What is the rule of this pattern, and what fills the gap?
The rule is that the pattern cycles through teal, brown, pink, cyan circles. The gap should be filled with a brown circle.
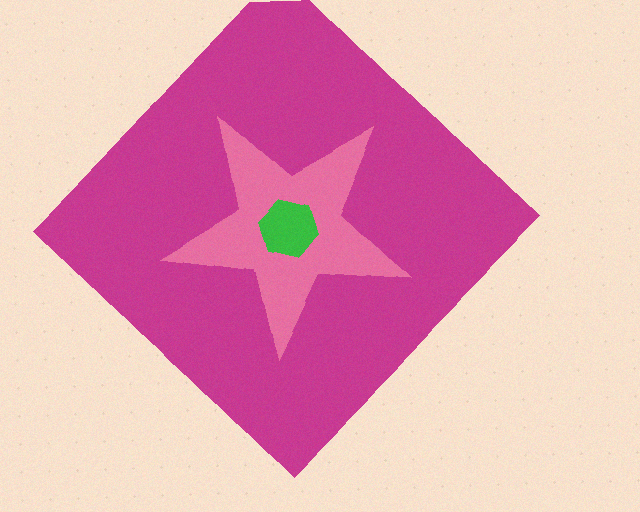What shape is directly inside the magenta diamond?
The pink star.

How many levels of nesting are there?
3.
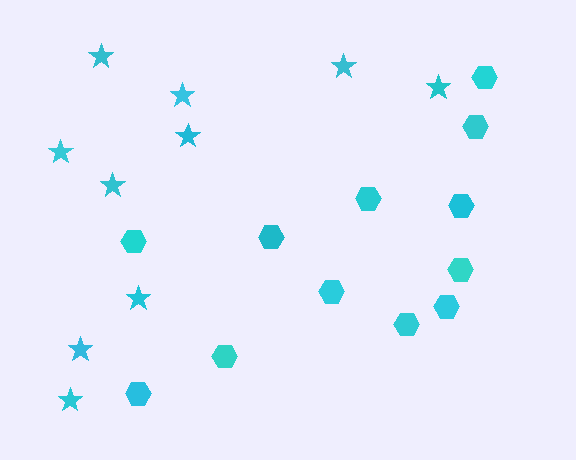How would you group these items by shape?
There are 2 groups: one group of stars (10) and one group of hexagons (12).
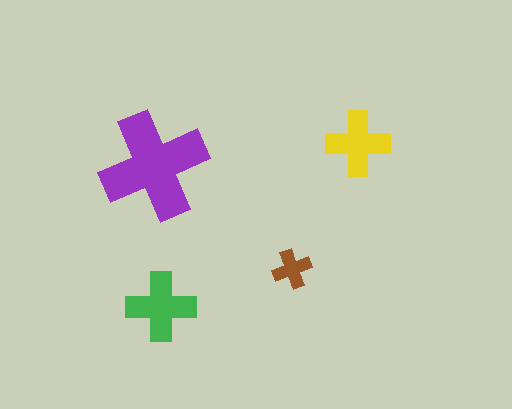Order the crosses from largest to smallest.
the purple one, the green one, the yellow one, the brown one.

________

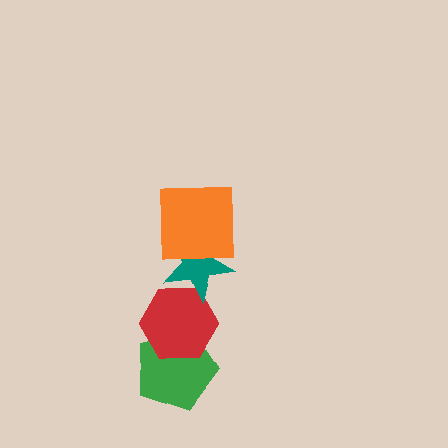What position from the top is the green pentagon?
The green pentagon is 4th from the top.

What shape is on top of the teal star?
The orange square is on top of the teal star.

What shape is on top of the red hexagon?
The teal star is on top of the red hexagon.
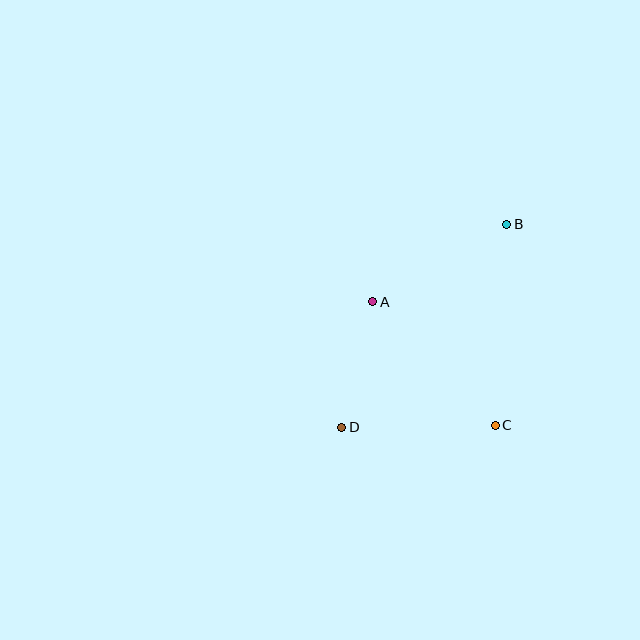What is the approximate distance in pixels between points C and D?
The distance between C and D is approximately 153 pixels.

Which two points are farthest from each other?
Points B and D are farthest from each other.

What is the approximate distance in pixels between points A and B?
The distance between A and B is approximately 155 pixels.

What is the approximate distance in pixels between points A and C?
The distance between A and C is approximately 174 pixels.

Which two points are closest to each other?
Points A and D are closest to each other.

________

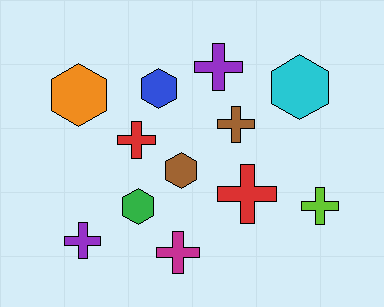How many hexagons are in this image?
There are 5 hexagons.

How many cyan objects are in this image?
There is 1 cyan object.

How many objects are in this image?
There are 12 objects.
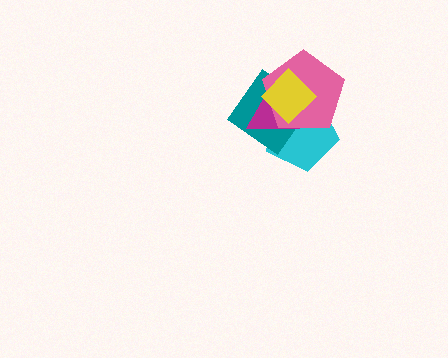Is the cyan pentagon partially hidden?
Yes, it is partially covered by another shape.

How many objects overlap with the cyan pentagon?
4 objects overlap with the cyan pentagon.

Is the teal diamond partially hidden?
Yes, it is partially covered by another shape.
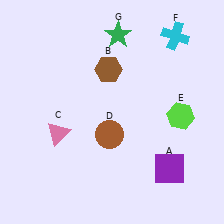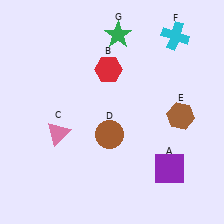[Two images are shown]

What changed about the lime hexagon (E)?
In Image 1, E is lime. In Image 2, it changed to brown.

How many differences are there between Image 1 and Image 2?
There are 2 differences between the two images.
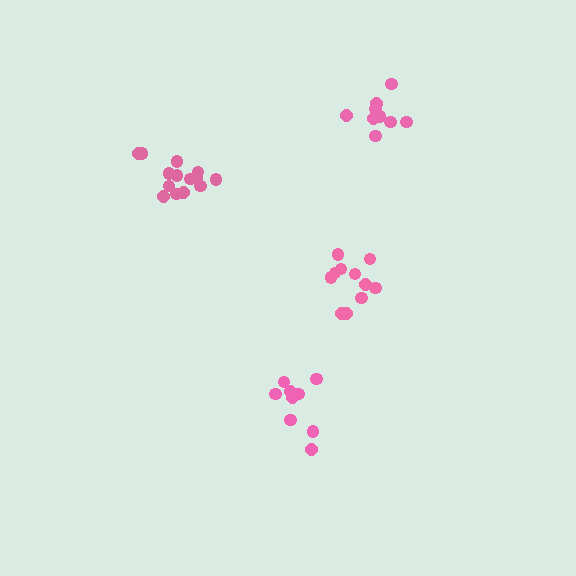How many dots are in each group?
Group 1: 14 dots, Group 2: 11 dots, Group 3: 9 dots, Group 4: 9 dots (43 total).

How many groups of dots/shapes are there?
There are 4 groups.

________

◆ **INSTRUCTIONS FOR THE TASK**:
Give again, word for word, only the lines starting at the line with "How many cyan objects are in this image?" and ending at the line with "[Two images are shown]", keeping both end lines; pictures stay out.

◆ **TASK RESULT**:
How many cyan objects are in this image?
There is 1 cyan object.

How many objects are in this image?
There are 12 objects.
Is the cyan pentagon partially hidden?
Yes, it is partially covered by another shape.

How many objects overlap with the cyan pentagon?
4 objects overlap with the cyan pentagon.

Is the teal diamond partially hidden?
Yes, it is partially covered by another shape.
[Two images are shown]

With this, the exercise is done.